*INSTRUCTIONS TO FOLLOW*
Pictures don't belong in the copy. Set down the lines from the one containing "[3 frames are shown]" through the last line, exactly as they are.

☆ ☆ ☆ ☆ ☆ ☆ ☆

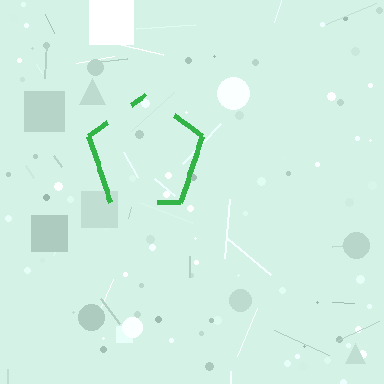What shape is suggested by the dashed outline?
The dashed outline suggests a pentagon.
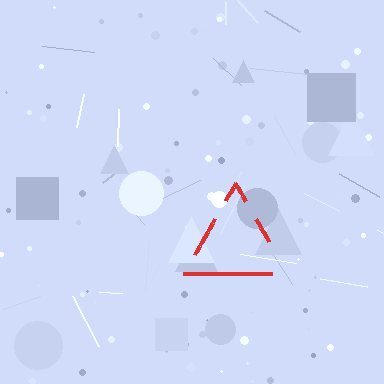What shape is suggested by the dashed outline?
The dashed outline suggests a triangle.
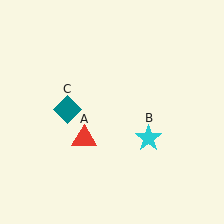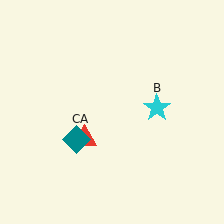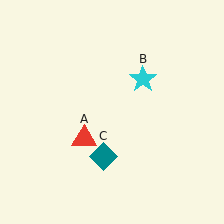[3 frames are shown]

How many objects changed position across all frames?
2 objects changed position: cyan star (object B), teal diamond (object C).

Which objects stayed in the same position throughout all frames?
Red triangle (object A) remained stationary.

☆ ☆ ☆ ☆ ☆ ☆ ☆

*EXERCISE OUTPUT*
[3 frames are shown]

How many objects changed position across all frames?
2 objects changed position: cyan star (object B), teal diamond (object C).

Which objects stayed in the same position throughout all frames?
Red triangle (object A) remained stationary.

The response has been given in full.